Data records
————

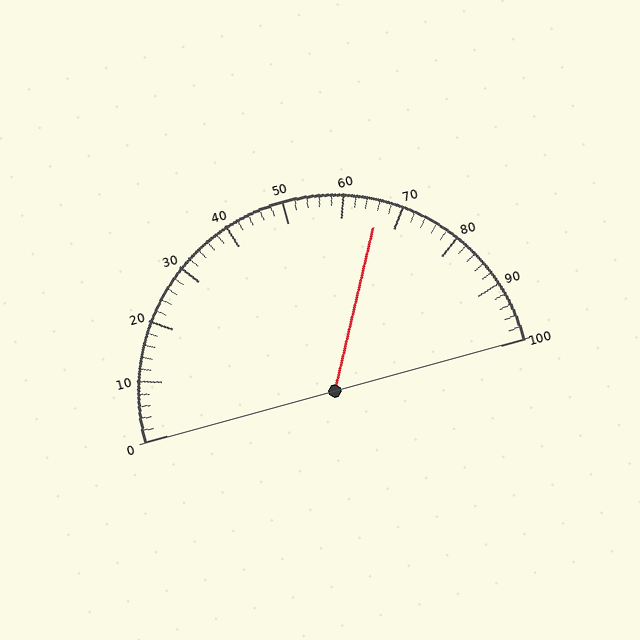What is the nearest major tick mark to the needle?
The nearest major tick mark is 70.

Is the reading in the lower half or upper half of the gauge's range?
The reading is in the upper half of the range (0 to 100).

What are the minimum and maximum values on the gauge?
The gauge ranges from 0 to 100.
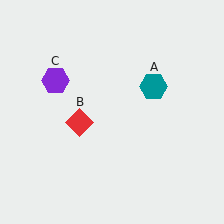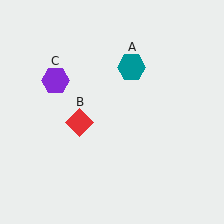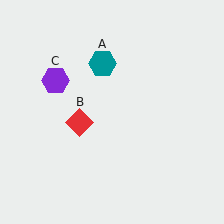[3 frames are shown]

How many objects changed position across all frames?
1 object changed position: teal hexagon (object A).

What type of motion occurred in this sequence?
The teal hexagon (object A) rotated counterclockwise around the center of the scene.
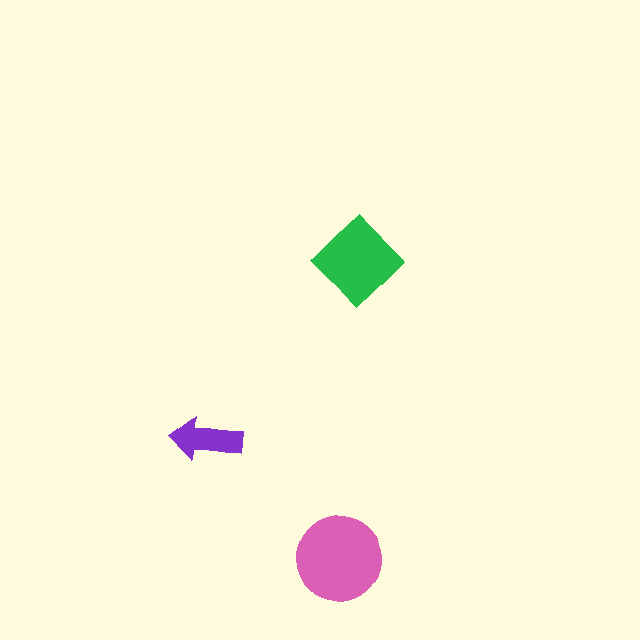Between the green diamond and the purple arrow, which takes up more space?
The green diamond.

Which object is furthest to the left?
The purple arrow is leftmost.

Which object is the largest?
The pink circle.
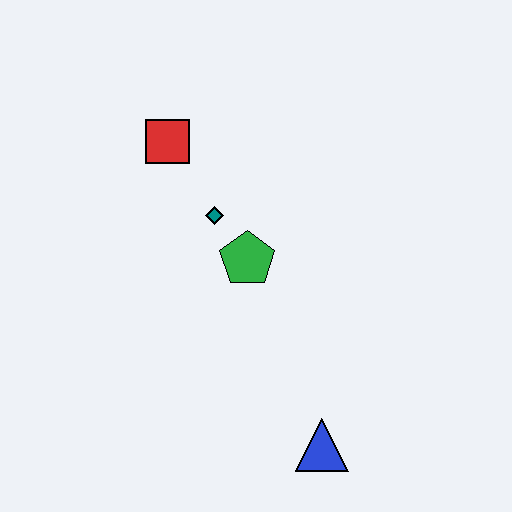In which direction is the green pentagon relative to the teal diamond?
The green pentagon is below the teal diamond.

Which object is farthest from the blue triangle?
The red square is farthest from the blue triangle.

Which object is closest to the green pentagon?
The teal diamond is closest to the green pentagon.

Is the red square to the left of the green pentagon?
Yes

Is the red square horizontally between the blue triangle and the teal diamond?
No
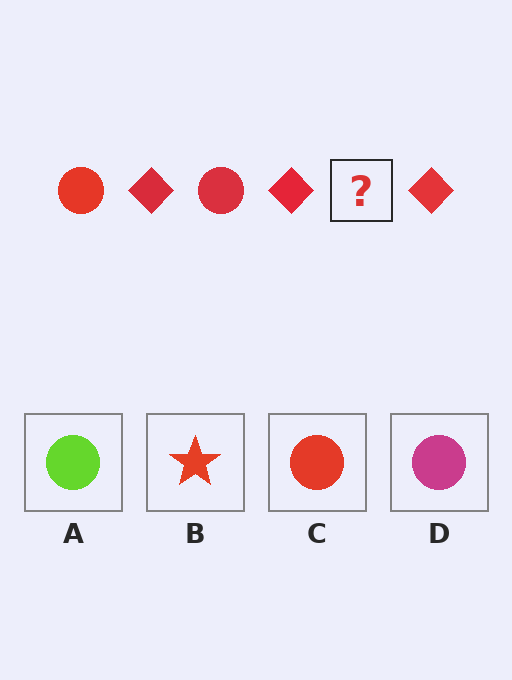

————

TO DO: Transcribe the preceding listing in its entirety and with exact wording, leaving out pictures.

THE RESPONSE:
What is the nearest major tick mark to the needle?
The nearest major tick mark is 70.

Is the reading in the lower half or upper half of the gauge's range?
The reading is in the upper half of the range (0 to 100).

What are the minimum and maximum values on the gauge?
The gauge ranges from 0 to 100.
[3 frames are shown]

How many objects changed position across all frames?
1 object changed position: teal hexagon (object A).

What type of motion occurred in this sequence?
The teal hexagon (object A) rotated counterclockwise around the center of the scene.
Between the green diamond and the purple arrow, which takes up more space?
The green diamond.

Which object is furthest to the left?
The purple arrow is leftmost.

Which object is the largest?
The pink circle.
In which direction is the green pentagon relative to the teal diamond?
The green pentagon is below the teal diamond.

Which object is farthest from the blue triangle?
The red square is farthest from the blue triangle.

Which object is closest to the green pentagon?
The teal diamond is closest to the green pentagon.

Is the red square to the left of the green pentagon?
Yes

Is the red square horizontally between the blue triangle and the teal diamond?
No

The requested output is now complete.